#### DATA SUPPLIED:
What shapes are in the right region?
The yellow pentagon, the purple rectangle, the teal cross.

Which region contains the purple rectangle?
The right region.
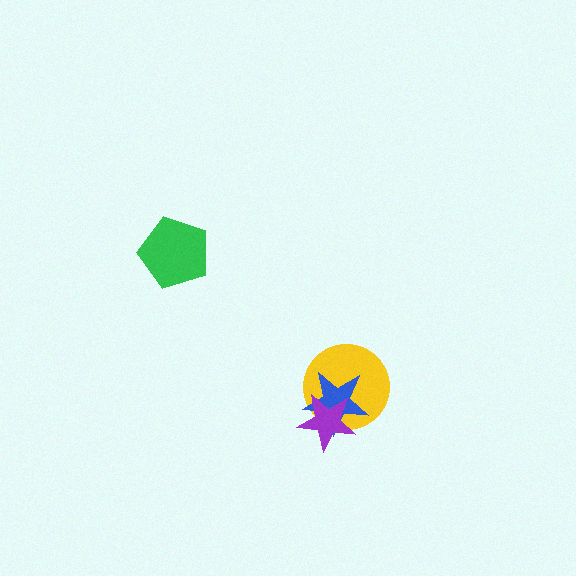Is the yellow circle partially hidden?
Yes, it is partially covered by another shape.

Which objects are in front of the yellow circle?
2 objects cover part of the yellow circle: the blue star and the purple star.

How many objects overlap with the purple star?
2 objects overlap with the purple star.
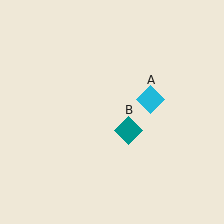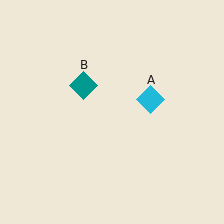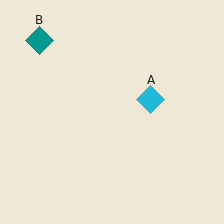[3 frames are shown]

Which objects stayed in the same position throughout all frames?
Cyan diamond (object A) remained stationary.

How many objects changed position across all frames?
1 object changed position: teal diamond (object B).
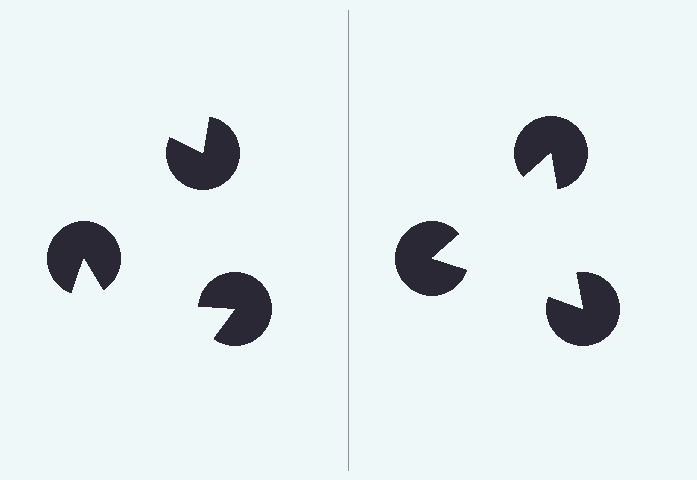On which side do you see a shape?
An illusory triangle appears on the right side. On the left side the wedge cuts are rotated, so no coherent shape forms.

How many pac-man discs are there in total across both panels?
6 — 3 on each side.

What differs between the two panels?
The pac-man discs are positioned identically on both sides; only the wedge orientations differ. On the right they align to a triangle; on the left they are misaligned.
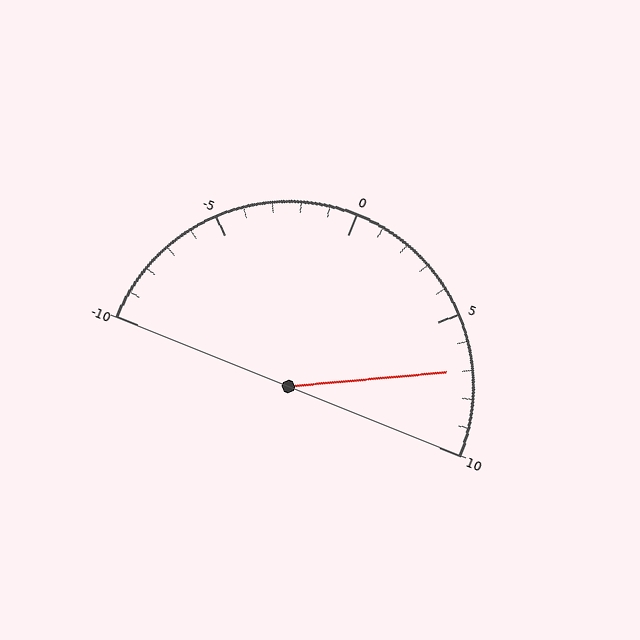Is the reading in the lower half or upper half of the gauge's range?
The reading is in the upper half of the range (-10 to 10).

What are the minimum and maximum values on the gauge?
The gauge ranges from -10 to 10.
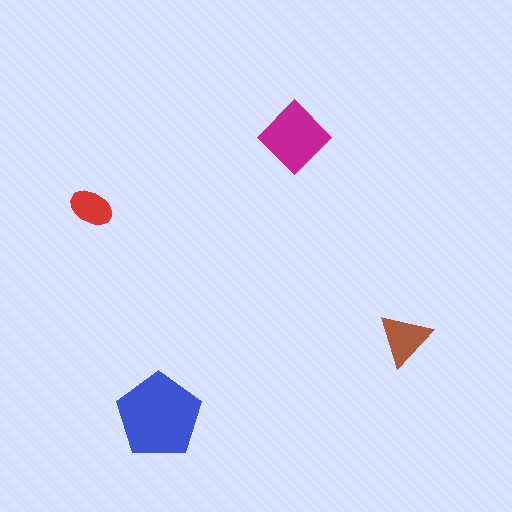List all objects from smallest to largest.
The red ellipse, the brown triangle, the magenta diamond, the blue pentagon.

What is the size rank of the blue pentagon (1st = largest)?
1st.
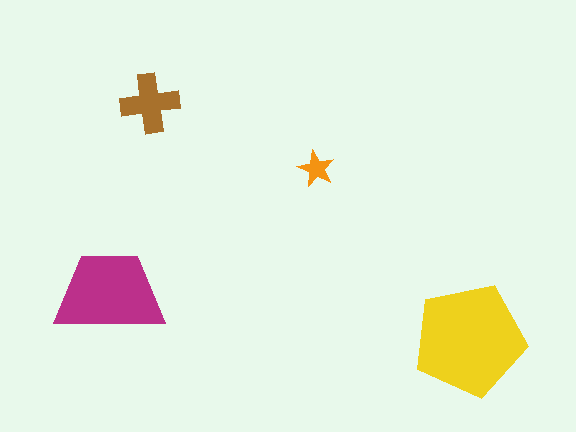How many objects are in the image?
There are 4 objects in the image.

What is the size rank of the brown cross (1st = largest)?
3rd.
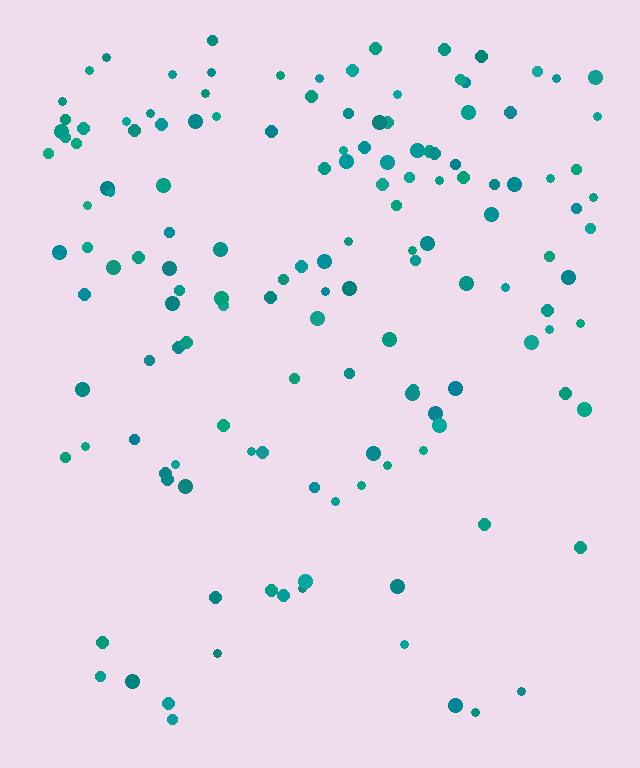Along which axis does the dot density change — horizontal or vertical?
Vertical.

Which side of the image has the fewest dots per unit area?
The bottom.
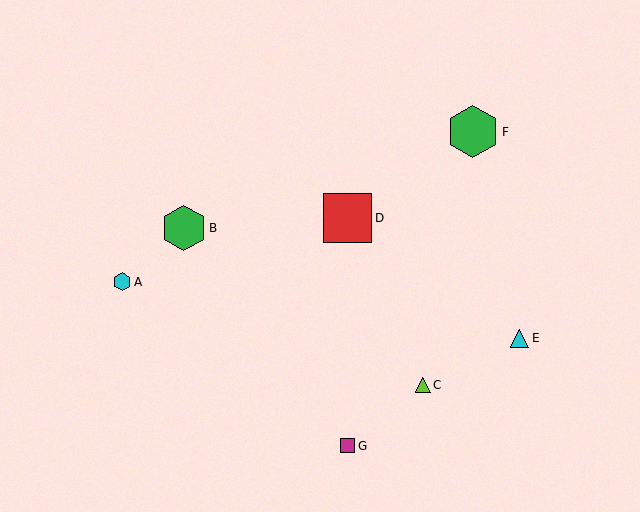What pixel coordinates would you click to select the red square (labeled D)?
Click at (348, 218) to select the red square D.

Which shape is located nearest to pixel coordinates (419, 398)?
The lime triangle (labeled C) at (423, 385) is nearest to that location.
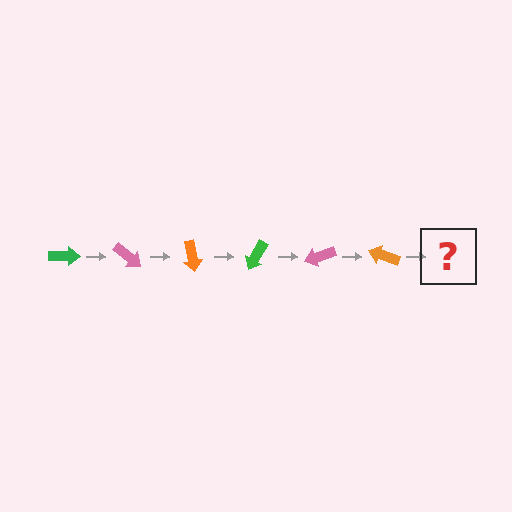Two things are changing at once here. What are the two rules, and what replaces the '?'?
The two rules are that it rotates 40 degrees clockwise each step and the color cycles through green, pink, and orange. The '?' should be a green arrow, rotated 240 degrees clockwise from the start.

#### BRIEF:
Starting at the line that contains "Along which axis", extract each line through the last line of the material exactly as written, and include no pictures.

#### RESPONSE TO THIS EXERCISE:
Along which axis does the dot density change — horizontal or vertical?
Vertical.

Which side of the image has the fewest dots per unit area?
The bottom.
What pixel coordinates would you click to select the red square (labeled D)?
Click at (348, 218) to select the red square D.

Which shape is located nearest to pixel coordinates (419, 398)?
The lime triangle (labeled C) at (423, 385) is nearest to that location.
Two things are changing at once here. What are the two rules, and what replaces the '?'?
The two rules are that it rotates 40 degrees clockwise each step and the color cycles through green, pink, and orange. The '?' should be a green arrow, rotated 240 degrees clockwise from the start.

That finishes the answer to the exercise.